| What the task asks |
Only the lines from the one containing "Which f-stop is the index mark closest to?" through the one containing "How many f-stop" should be duplicated, exactly as they appear. Pictures are to be left out.

╭─ Working data

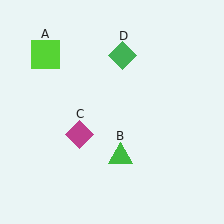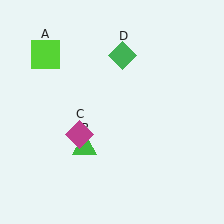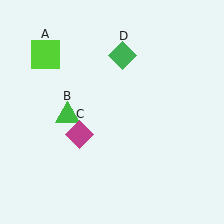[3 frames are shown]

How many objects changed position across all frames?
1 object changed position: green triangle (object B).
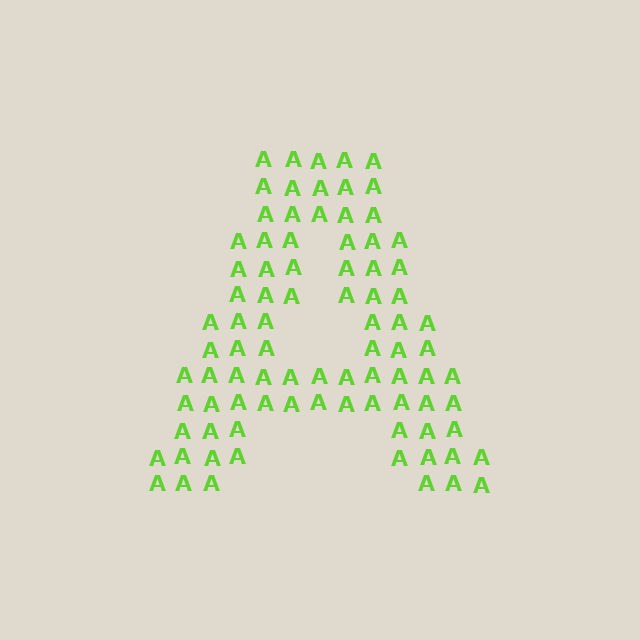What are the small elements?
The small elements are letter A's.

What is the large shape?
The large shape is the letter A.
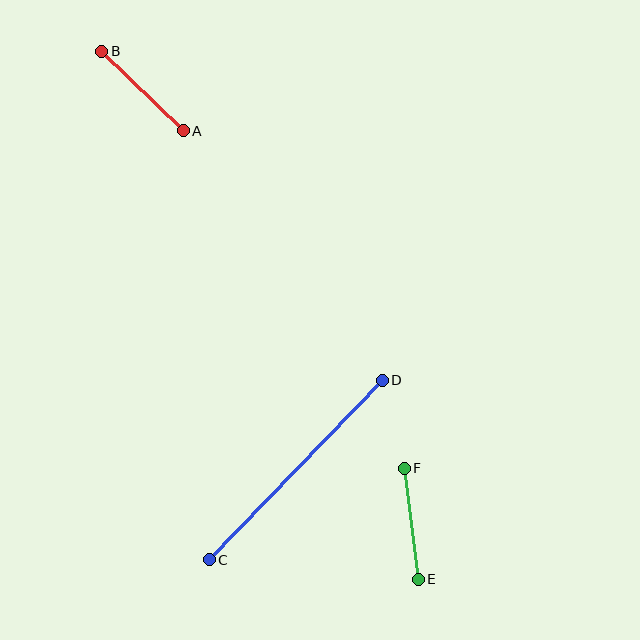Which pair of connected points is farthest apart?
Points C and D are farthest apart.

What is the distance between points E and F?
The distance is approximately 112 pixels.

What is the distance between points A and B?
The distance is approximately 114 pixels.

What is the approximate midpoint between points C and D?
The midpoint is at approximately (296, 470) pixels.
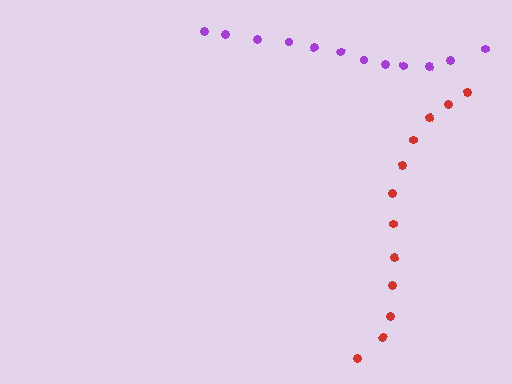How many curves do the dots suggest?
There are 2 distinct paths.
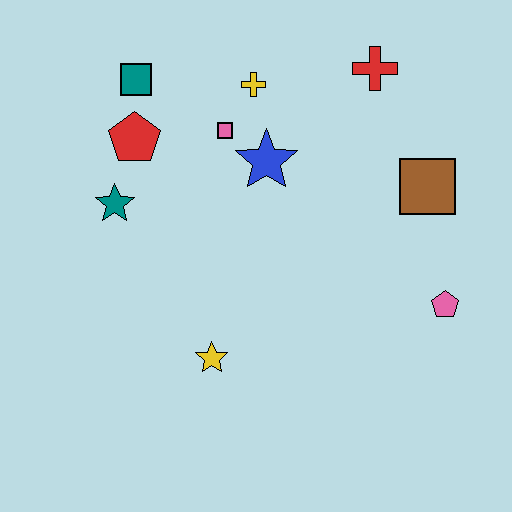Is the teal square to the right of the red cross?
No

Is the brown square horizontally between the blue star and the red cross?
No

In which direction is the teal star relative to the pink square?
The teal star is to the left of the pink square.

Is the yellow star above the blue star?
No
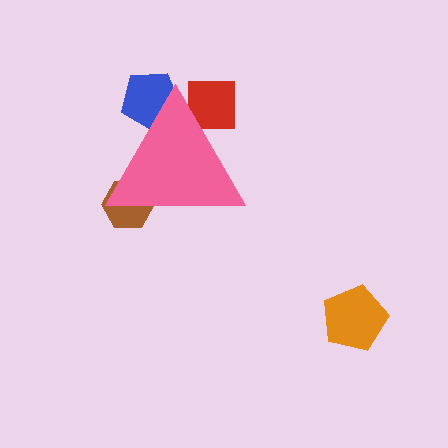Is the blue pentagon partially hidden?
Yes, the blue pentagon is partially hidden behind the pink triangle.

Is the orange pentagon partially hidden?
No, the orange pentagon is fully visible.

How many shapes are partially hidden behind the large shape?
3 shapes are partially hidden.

╰─
╭─ Working data

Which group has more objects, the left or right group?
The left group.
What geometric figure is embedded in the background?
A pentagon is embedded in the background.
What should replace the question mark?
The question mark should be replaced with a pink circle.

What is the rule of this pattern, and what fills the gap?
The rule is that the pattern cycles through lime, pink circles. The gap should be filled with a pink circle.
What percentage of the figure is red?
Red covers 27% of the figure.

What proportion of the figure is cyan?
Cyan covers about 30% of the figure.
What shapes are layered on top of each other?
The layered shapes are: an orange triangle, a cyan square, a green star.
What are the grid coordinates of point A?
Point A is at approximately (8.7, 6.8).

╰─
╭─ Working data

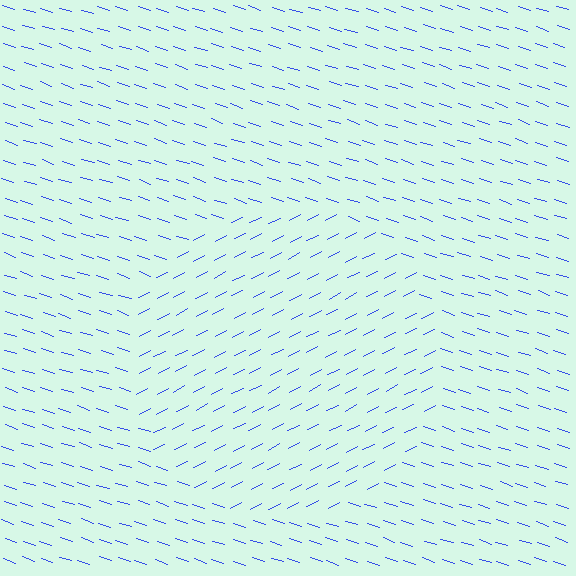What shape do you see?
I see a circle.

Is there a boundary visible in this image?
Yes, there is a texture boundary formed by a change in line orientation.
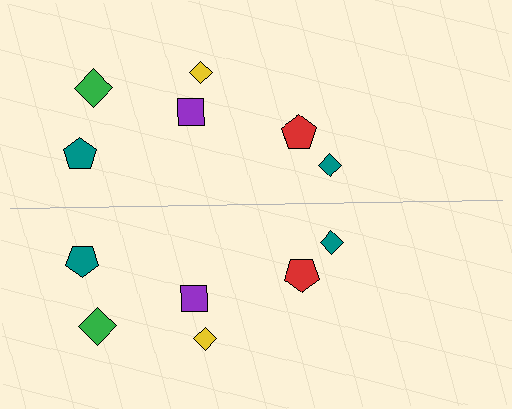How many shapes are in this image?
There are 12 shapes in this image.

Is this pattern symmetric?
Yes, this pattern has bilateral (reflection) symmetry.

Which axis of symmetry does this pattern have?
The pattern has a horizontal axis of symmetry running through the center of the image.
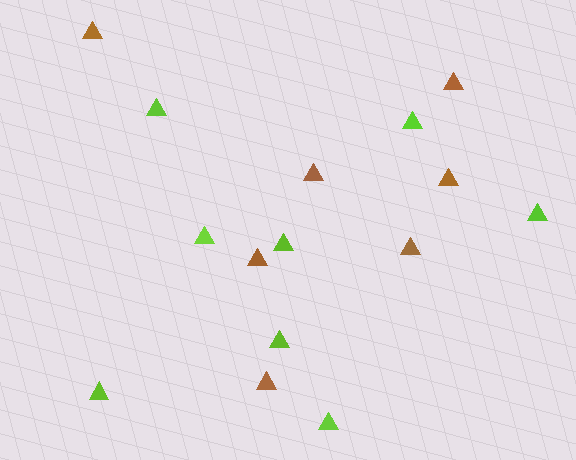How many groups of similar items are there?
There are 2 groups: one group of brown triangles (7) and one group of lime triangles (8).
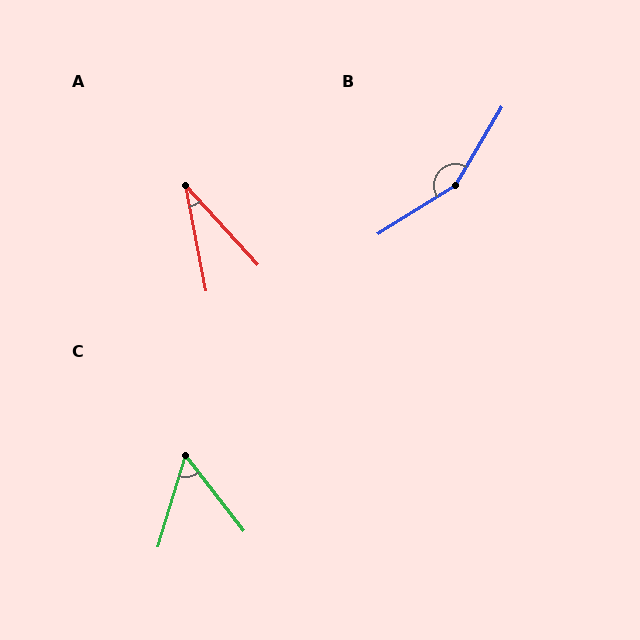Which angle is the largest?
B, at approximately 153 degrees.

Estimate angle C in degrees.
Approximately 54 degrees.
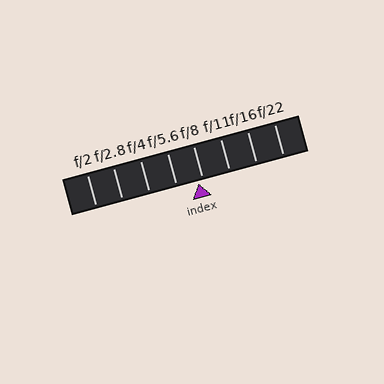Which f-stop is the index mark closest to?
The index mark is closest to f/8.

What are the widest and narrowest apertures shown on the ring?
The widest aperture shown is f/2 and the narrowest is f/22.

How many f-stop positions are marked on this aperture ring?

╰─

| Result below |
Which f-stop is the index mark closest to?
The index mark is closest to f/8.

What are the widest and narrowest apertures shown on the ring?
The widest aperture shown is f/2 and the narrowest is f/22.

How many f-stop positions are marked on this aperture ring?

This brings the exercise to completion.